## TO DO
Reproduce only the lines that begin at the line with "Describe what you see in this image." and run to the end of the entries; omit every picture.
---------- SOURCE RECORDS ----------
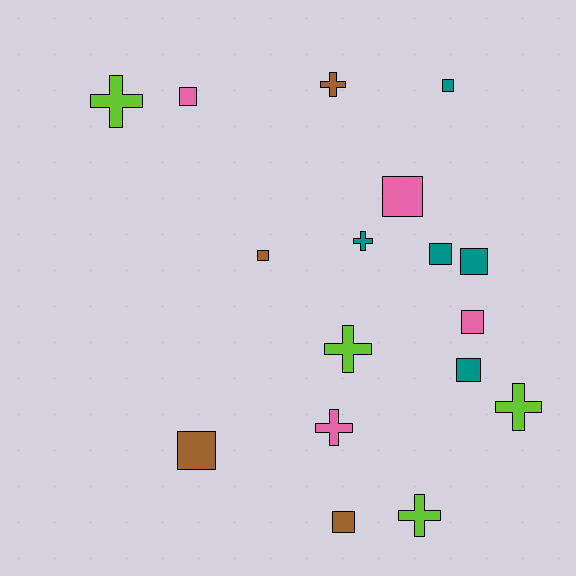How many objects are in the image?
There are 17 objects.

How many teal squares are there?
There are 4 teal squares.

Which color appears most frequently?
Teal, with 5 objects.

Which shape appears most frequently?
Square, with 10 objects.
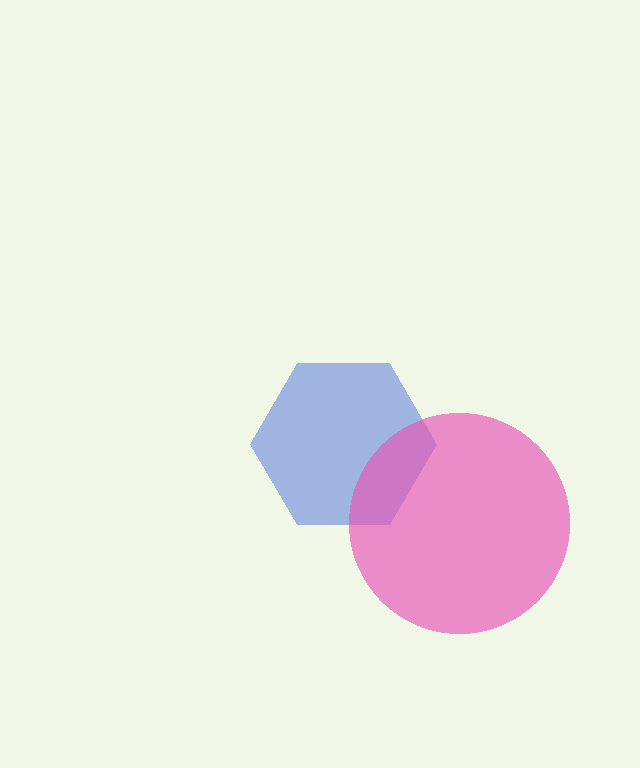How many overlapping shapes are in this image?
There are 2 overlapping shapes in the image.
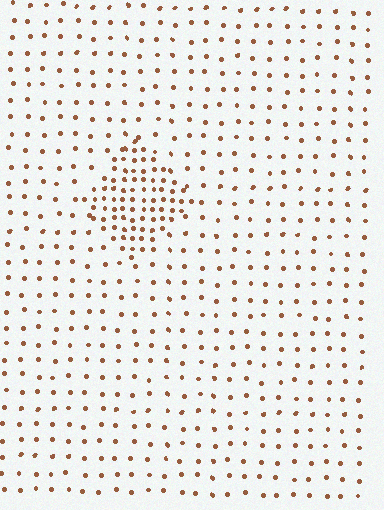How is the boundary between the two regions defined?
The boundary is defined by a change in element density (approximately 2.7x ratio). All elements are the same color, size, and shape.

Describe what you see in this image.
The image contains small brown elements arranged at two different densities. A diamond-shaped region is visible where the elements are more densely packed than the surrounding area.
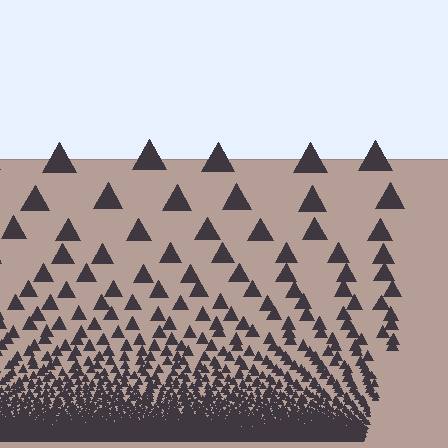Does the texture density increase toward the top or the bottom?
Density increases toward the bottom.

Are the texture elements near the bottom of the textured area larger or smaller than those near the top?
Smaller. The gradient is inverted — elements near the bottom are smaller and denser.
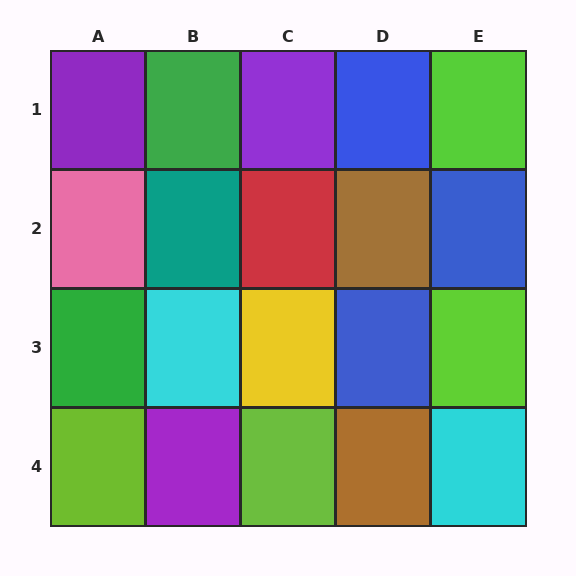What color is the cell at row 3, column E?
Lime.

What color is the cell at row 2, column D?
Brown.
----------
## REPLY TO THE TASK
Describe what you see in this image.
The image contains small brown elements arranged at two different densities. A diamond-shaped region is visible where the elements are more densely packed than the surrounding area.
Does the texture density increase toward the top or the bottom?
Density increases toward the bottom.

Are the texture elements near the bottom of the textured area larger or smaller than those near the top?
Smaller. The gradient is inverted — elements near the bottom are smaller and denser.
What color is the cell at row 3, column E?
Lime.

What color is the cell at row 2, column D?
Brown.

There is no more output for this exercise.